TO DO:
Below are some entries. Return exactly the lines from the one with "List the objects from nearest to farthest." through the final line, leaving out any pictures.

GIVEN RECORDS:
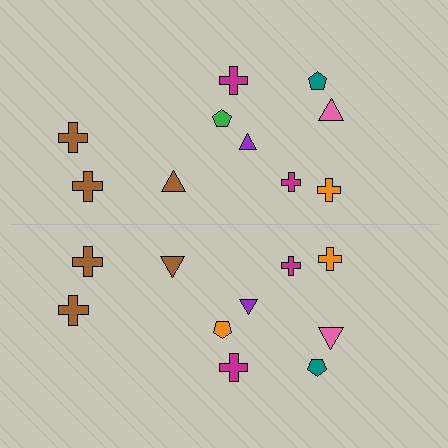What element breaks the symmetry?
The orange pentagon on the bottom side breaks the symmetry — its mirror counterpart is green.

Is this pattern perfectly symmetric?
No, the pattern is not perfectly symmetric. The orange pentagon on the bottom side breaks the symmetry — its mirror counterpart is green.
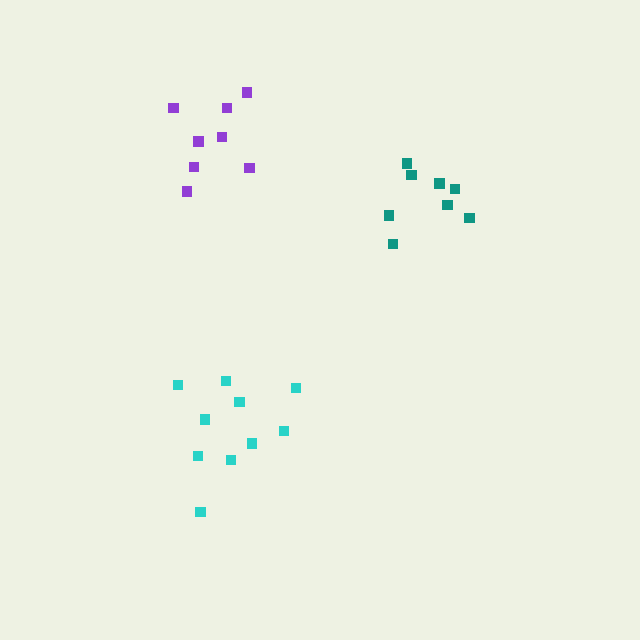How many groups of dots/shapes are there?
There are 3 groups.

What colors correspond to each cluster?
The clusters are colored: teal, purple, cyan.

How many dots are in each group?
Group 1: 8 dots, Group 2: 8 dots, Group 3: 10 dots (26 total).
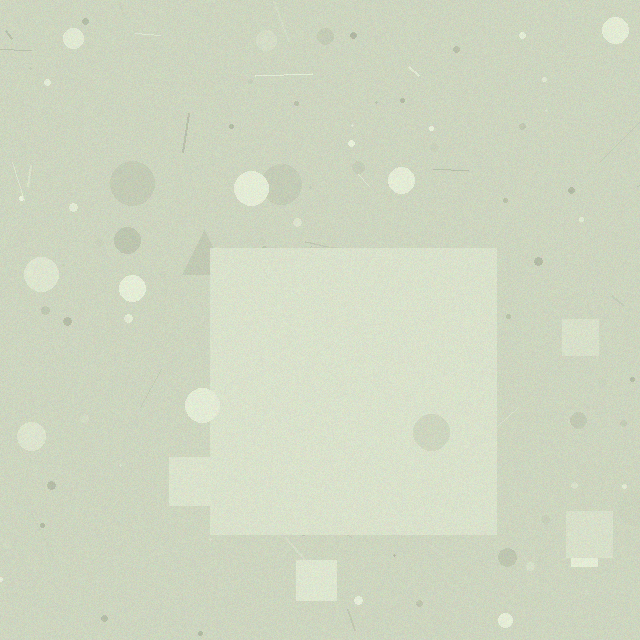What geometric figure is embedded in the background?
A square is embedded in the background.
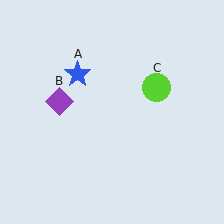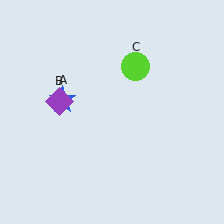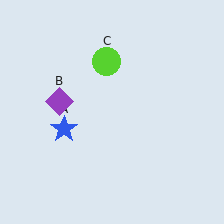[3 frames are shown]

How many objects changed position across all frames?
2 objects changed position: blue star (object A), lime circle (object C).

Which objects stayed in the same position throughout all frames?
Purple diamond (object B) remained stationary.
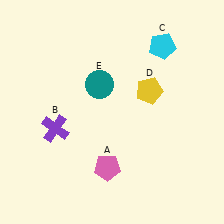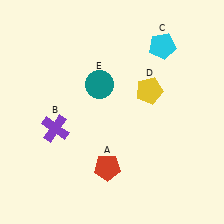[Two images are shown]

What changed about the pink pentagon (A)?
In Image 1, A is pink. In Image 2, it changed to red.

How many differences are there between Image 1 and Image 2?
There is 1 difference between the two images.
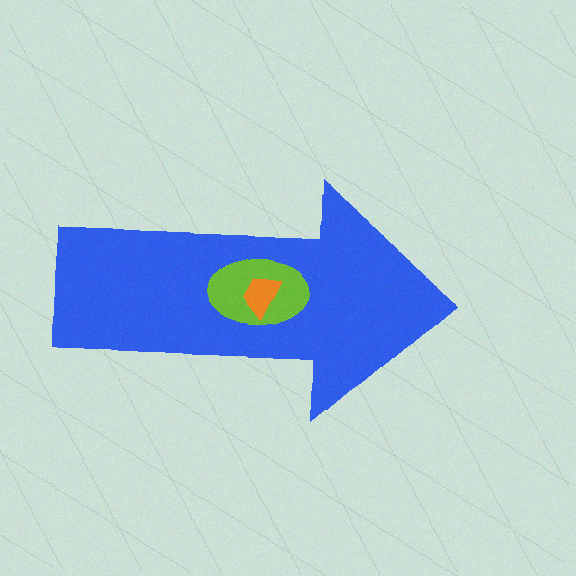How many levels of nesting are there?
3.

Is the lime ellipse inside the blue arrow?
Yes.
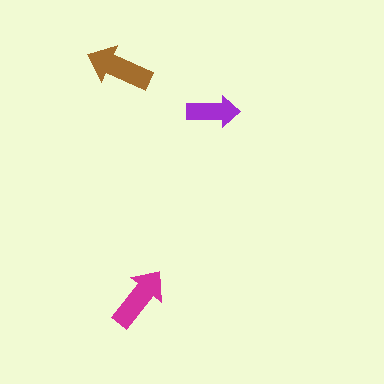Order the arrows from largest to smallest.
the brown one, the magenta one, the purple one.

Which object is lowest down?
The magenta arrow is bottommost.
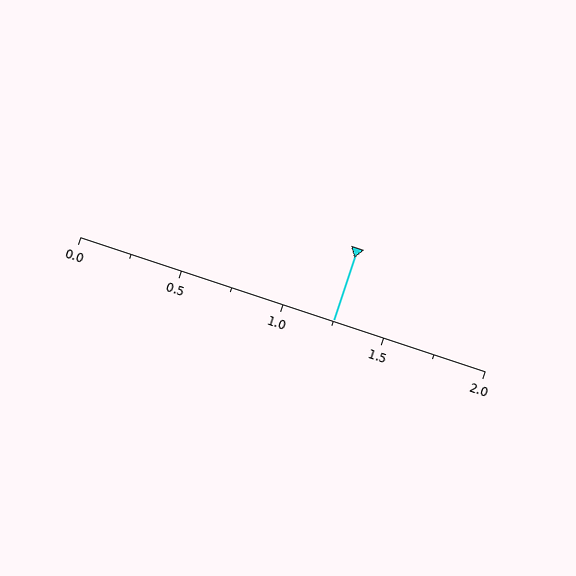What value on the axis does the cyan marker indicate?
The marker indicates approximately 1.25.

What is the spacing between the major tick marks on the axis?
The major ticks are spaced 0.5 apart.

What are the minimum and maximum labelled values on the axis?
The axis runs from 0.0 to 2.0.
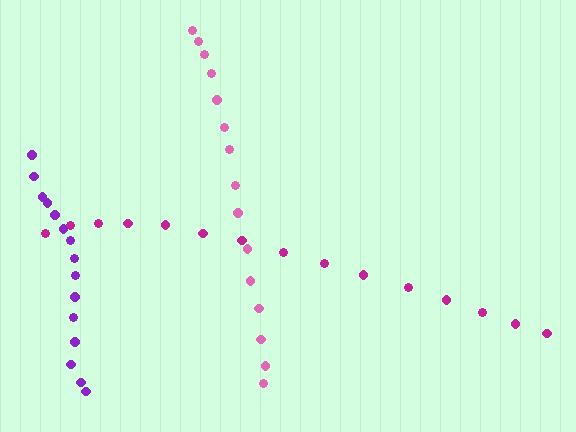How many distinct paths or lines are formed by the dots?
There are 3 distinct paths.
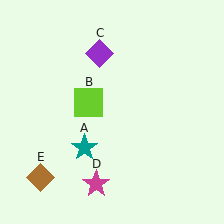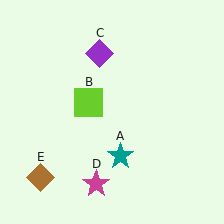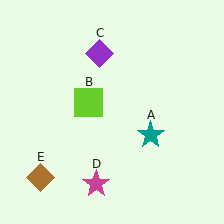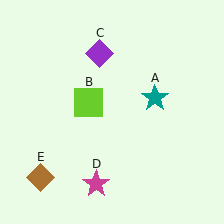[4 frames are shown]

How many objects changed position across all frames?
1 object changed position: teal star (object A).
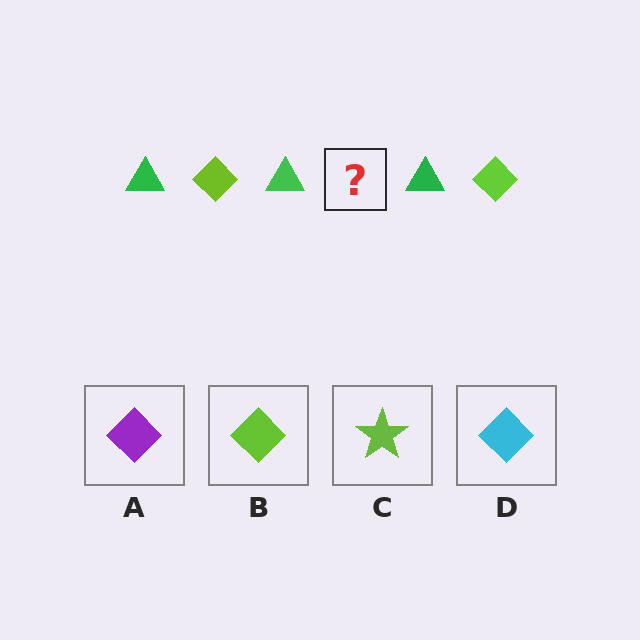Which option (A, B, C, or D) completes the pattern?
B.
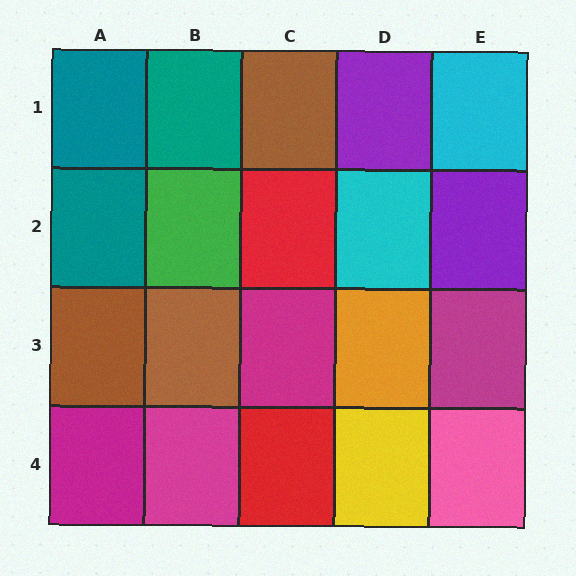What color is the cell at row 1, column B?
Teal.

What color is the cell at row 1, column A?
Teal.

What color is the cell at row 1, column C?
Brown.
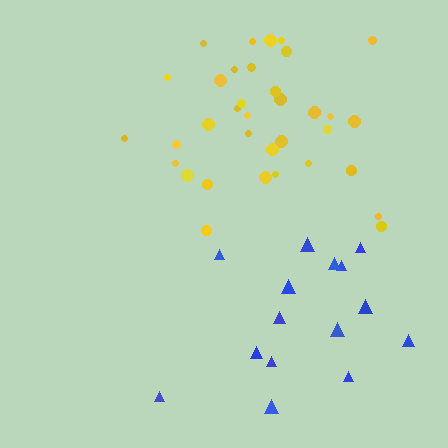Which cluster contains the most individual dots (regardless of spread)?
Yellow (35).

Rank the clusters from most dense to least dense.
yellow, blue.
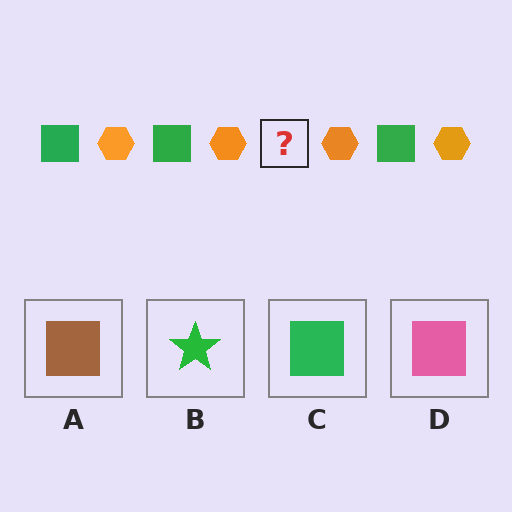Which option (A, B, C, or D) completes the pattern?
C.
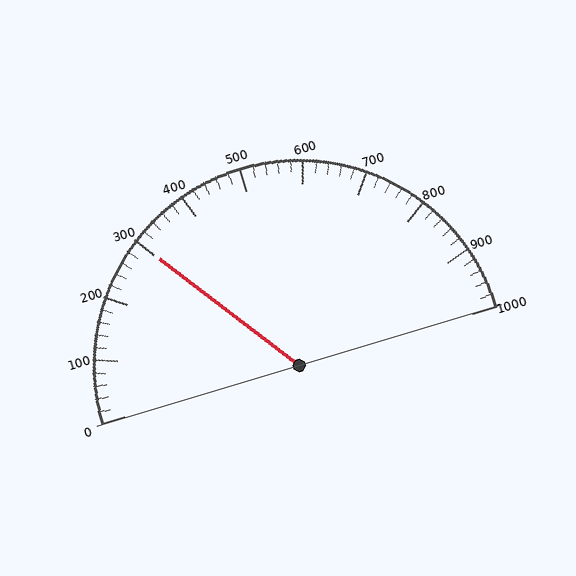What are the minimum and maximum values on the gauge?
The gauge ranges from 0 to 1000.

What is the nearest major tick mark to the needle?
The nearest major tick mark is 300.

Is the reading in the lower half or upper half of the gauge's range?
The reading is in the lower half of the range (0 to 1000).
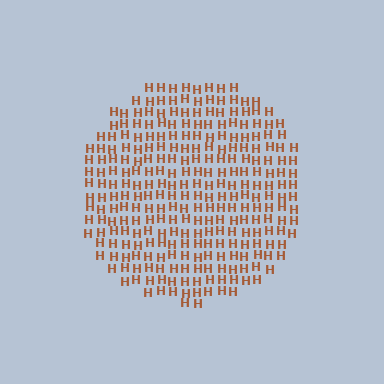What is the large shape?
The large shape is a circle.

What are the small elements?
The small elements are letter H's.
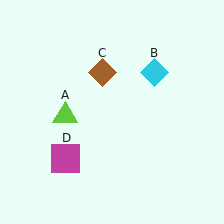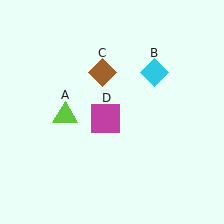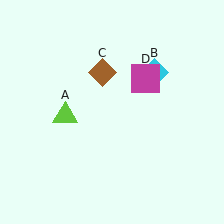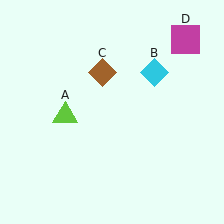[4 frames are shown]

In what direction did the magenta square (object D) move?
The magenta square (object D) moved up and to the right.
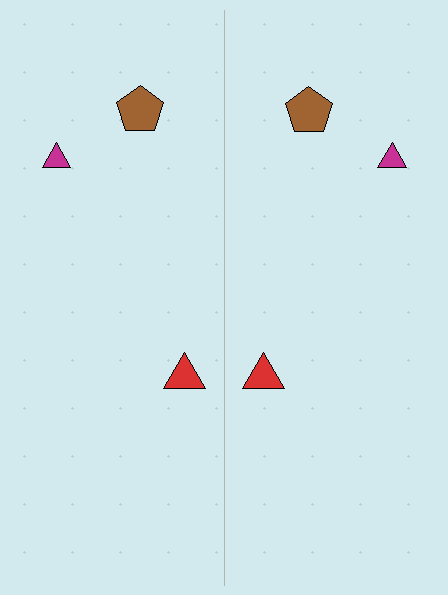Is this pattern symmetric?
Yes, this pattern has bilateral (reflection) symmetry.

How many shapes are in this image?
There are 6 shapes in this image.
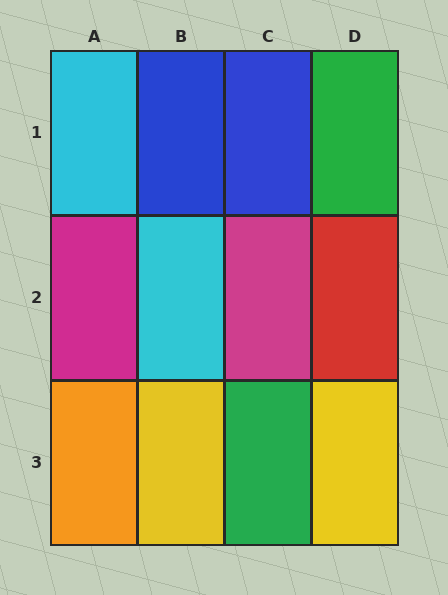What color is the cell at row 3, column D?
Yellow.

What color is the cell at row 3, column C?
Green.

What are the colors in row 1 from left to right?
Cyan, blue, blue, green.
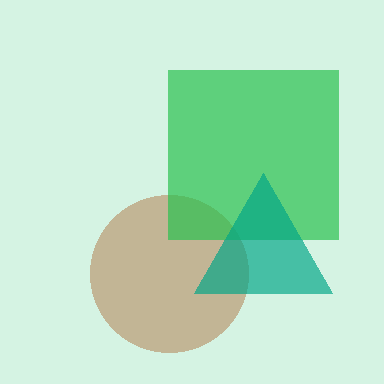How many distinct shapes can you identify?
There are 3 distinct shapes: a brown circle, a green square, a teal triangle.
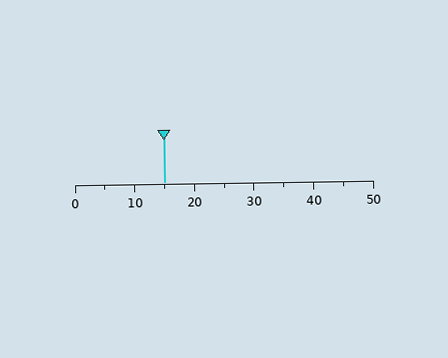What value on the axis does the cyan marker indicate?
The marker indicates approximately 15.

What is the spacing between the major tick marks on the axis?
The major ticks are spaced 10 apart.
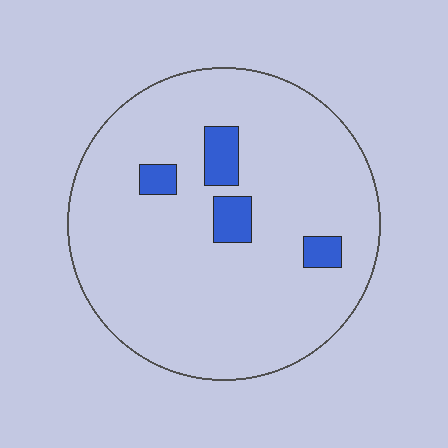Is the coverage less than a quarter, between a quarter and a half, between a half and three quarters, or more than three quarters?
Less than a quarter.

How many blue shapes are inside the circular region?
4.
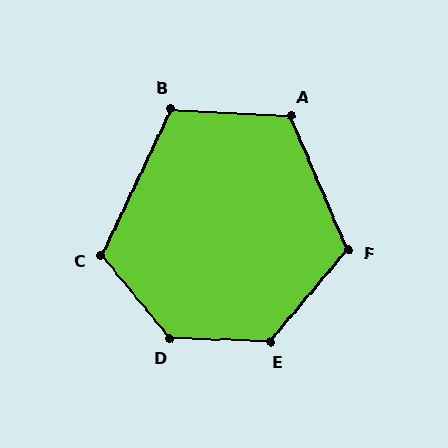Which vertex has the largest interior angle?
D, at approximately 132 degrees.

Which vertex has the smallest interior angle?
B, at approximately 112 degrees.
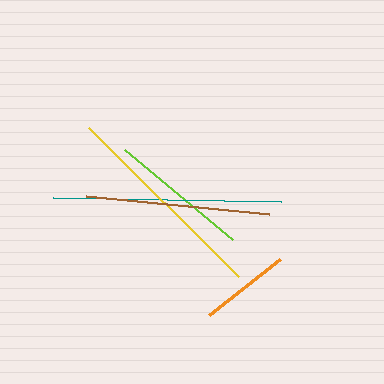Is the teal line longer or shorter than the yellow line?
The teal and yellow lines are approximately the same length (about 228 and 211 pixels).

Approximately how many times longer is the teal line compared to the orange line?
The teal line is approximately 2.5 times the length of the orange line.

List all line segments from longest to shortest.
From longest to shortest: teal and yellow (about equal), brown, lime, orange.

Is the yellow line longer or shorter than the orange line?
The yellow line is longer than the orange line.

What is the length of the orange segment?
The orange segment is approximately 91 pixels long.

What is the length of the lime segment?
The lime segment is approximately 141 pixels long.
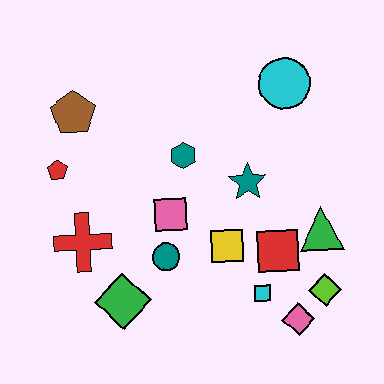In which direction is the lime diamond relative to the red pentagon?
The lime diamond is to the right of the red pentagon.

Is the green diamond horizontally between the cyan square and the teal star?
No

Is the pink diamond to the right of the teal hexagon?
Yes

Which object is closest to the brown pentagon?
The red pentagon is closest to the brown pentagon.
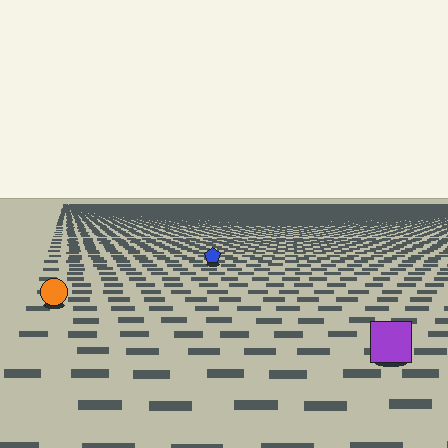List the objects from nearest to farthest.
From nearest to farthest: the purple square, the orange circle, the blue pentagon.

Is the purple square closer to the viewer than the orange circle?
Yes. The purple square is closer — you can tell from the texture gradient: the ground texture is coarser near it.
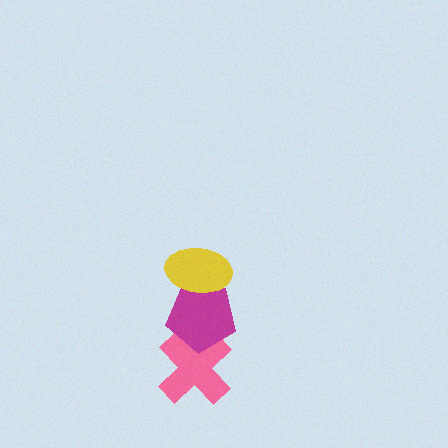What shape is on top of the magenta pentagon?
The yellow ellipse is on top of the magenta pentagon.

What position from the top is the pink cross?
The pink cross is 3rd from the top.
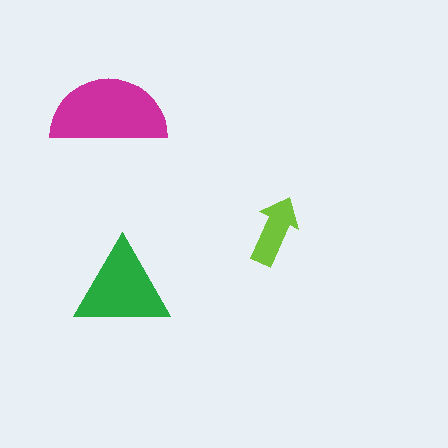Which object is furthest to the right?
The lime arrow is rightmost.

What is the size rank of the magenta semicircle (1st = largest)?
1st.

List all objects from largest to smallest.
The magenta semicircle, the green triangle, the lime arrow.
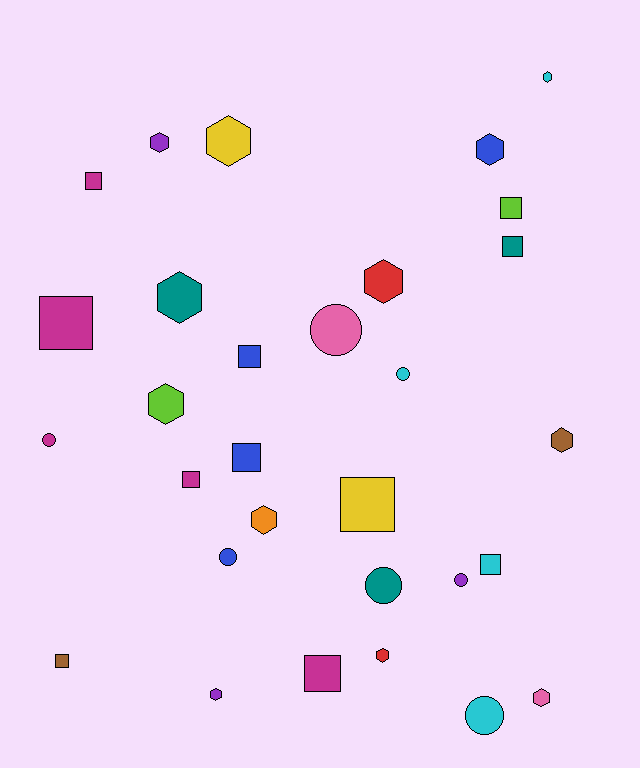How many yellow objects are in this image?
There are 2 yellow objects.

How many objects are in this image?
There are 30 objects.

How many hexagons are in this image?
There are 12 hexagons.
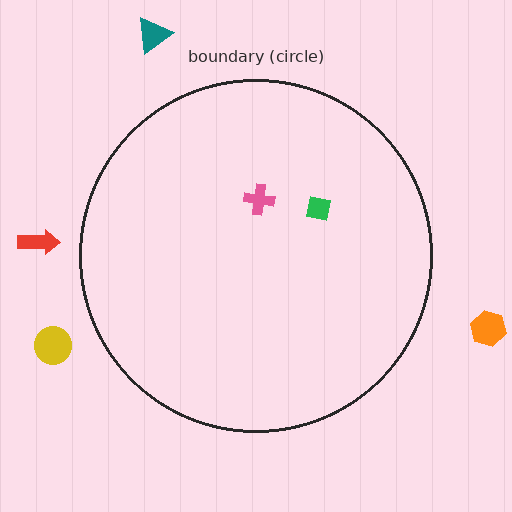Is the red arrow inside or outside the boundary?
Outside.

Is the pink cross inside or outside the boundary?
Inside.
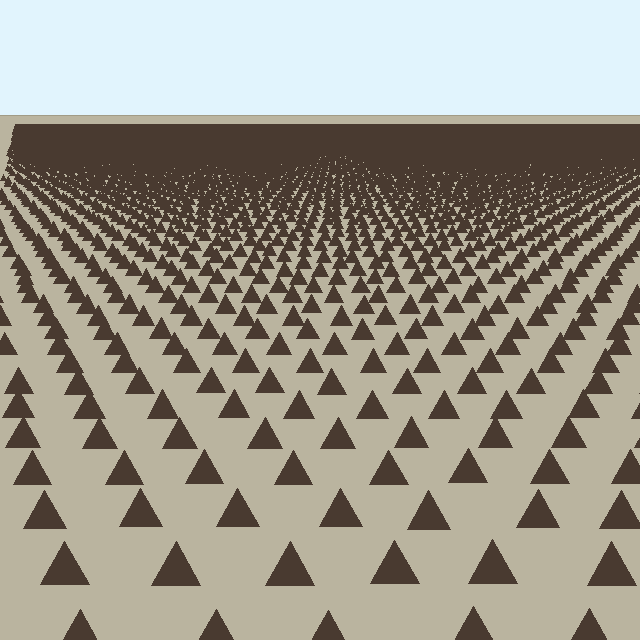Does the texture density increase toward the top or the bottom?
Density increases toward the top.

FULL RESPONSE:
List the objects from nearest to farthest.
From nearest to farthest: the purple square, the orange circle, the blue pentagon.

Is the purple square closer to the viewer than the orange circle?
Yes. The purple square is closer — you can tell from the texture gradient: the ground texture is coarser near it.
What shape is on top of the magenta pentagon?
The yellow ellipse is on top of the magenta pentagon.

What position from the top is the pink cross?
The pink cross is 3rd from the top.
Which object is furthest to the right?
The lime arrow is rightmost.

What is the size rank of the magenta semicircle (1st = largest)?
1st.

List all objects from largest to smallest.
The magenta semicircle, the green triangle, the lime arrow.
How many yellow objects are in this image?
There are 2 yellow objects.

How many objects are in this image?
There are 30 objects.

How many hexagons are in this image?
There are 12 hexagons.
Is the red arrow inside or outside the boundary?
Outside.

Is the pink cross inside or outside the boundary?
Inside.
Does the texture density increase toward the top or the bottom?
Density increases toward the top.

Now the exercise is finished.